A run of records:
* * * * * * * * *

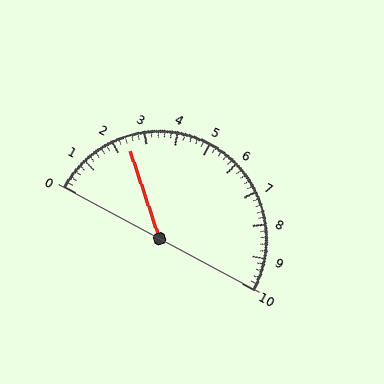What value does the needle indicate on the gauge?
The needle indicates approximately 2.4.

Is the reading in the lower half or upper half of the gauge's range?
The reading is in the lower half of the range (0 to 10).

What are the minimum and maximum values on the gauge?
The gauge ranges from 0 to 10.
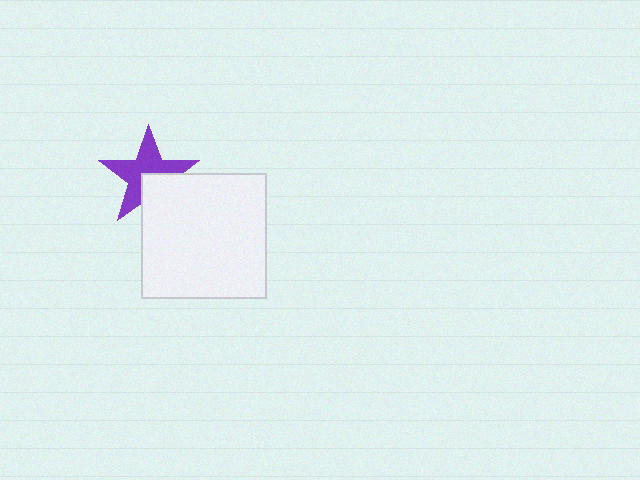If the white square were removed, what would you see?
You would see the complete purple star.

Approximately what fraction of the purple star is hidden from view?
Roughly 32% of the purple star is hidden behind the white square.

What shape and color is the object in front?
The object in front is a white square.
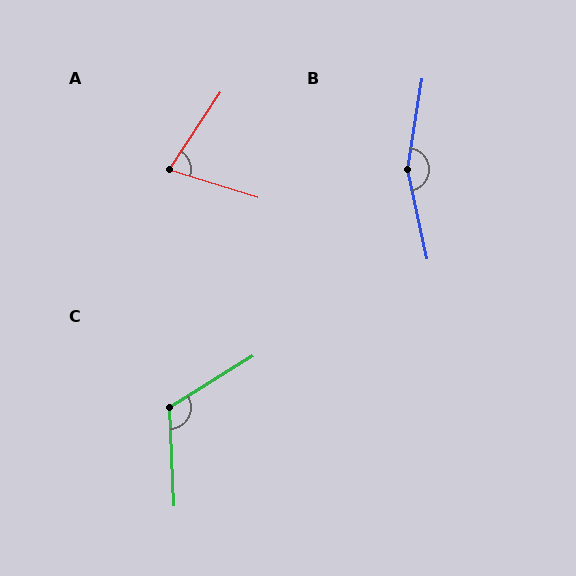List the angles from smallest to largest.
A (73°), C (119°), B (159°).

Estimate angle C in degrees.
Approximately 119 degrees.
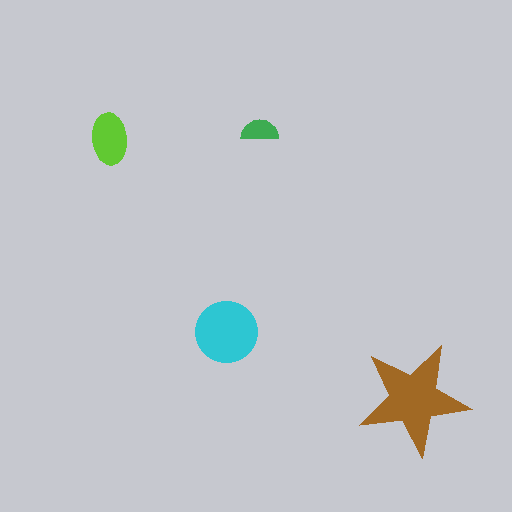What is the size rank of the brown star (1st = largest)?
1st.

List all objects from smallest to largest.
The green semicircle, the lime ellipse, the cyan circle, the brown star.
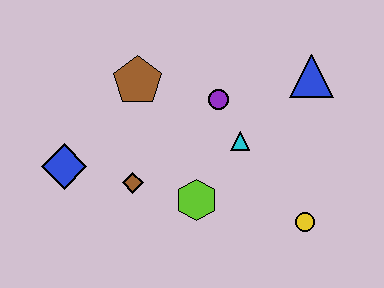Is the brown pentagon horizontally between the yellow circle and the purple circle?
No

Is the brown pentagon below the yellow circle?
No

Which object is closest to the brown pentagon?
The purple circle is closest to the brown pentagon.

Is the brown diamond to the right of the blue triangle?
No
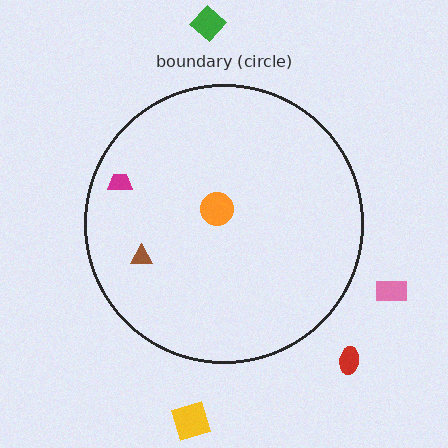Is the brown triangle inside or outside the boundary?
Inside.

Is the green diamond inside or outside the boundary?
Outside.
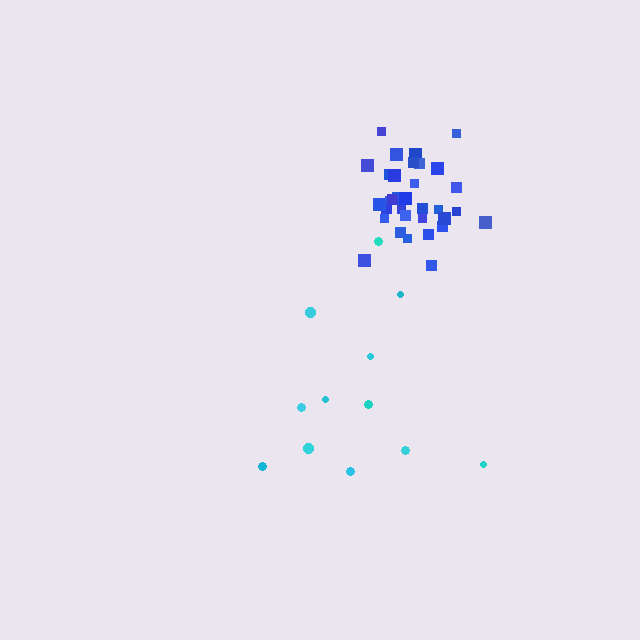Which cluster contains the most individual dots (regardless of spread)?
Blue (33).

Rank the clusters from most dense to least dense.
blue, cyan.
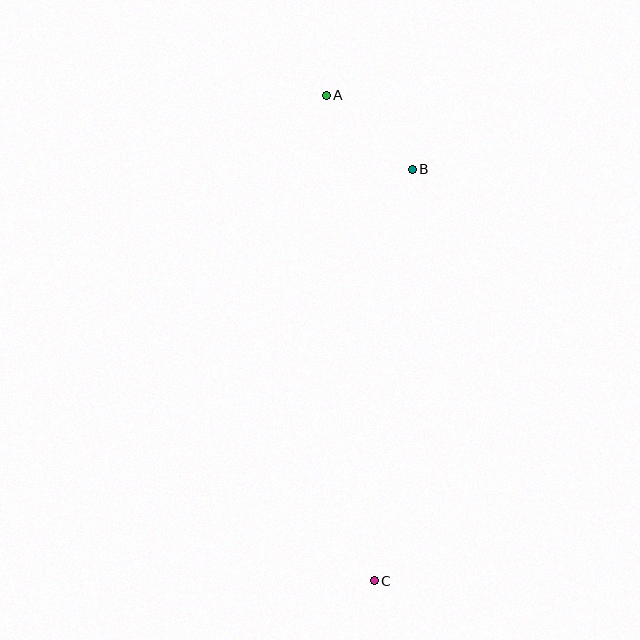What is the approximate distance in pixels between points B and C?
The distance between B and C is approximately 413 pixels.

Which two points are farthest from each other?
Points A and C are farthest from each other.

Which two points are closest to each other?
Points A and B are closest to each other.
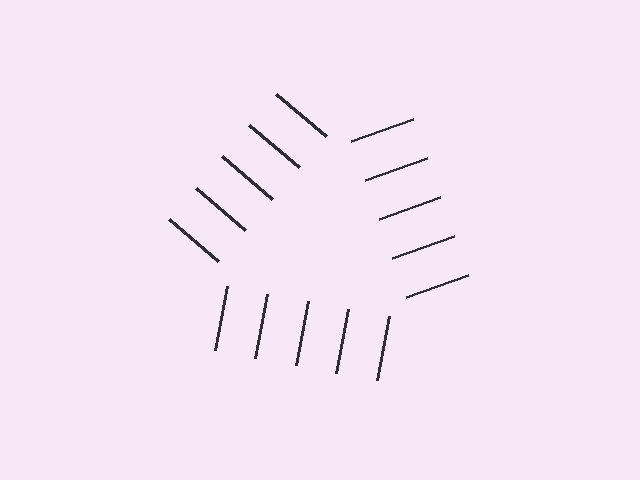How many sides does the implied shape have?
3 sides — the line-ends trace a triangle.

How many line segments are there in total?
15 — 5 along each of the 3 edges.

* * * * * * * * *

» Your task: Reproduce exactly, without any picture, the lines from the one bearing "List all objects from smallest to largest." to the last line of the records above.

» Solution for this exercise:
List all objects from smallest to largest.
The green semicircle, the lime ellipse, the cyan circle, the brown star.
Is the brown pentagon horizontally between the yellow circle and the purple circle?
No

Is the brown pentagon below the yellow circle?
No

Which object is closest to the brown pentagon?
The purple circle is closest to the brown pentagon.

Is the brown diamond to the right of the blue triangle?
No
Is the brown triangle inside or outside the boundary?
Inside.

Is the green diamond inside or outside the boundary?
Outside.
Which cluster contains the most individual dots (regardless of spread)?
Blue (33).

Rank the clusters from most dense to least dense.
blue, cyan.
What is the approximate distance in pixels between points B and C?
The distance between B and C is approximately 413 pixels.

Which two points are farthest from each other?
Points A and C are farthest from each other.

Which two points are closest to each other?
Points A and B are closest to each other.
How many sides does the implied shape have?
3 sides — the line-ends trace a triangle.

How many line segments are there in total?
15 — 5 along each of the 3 edges.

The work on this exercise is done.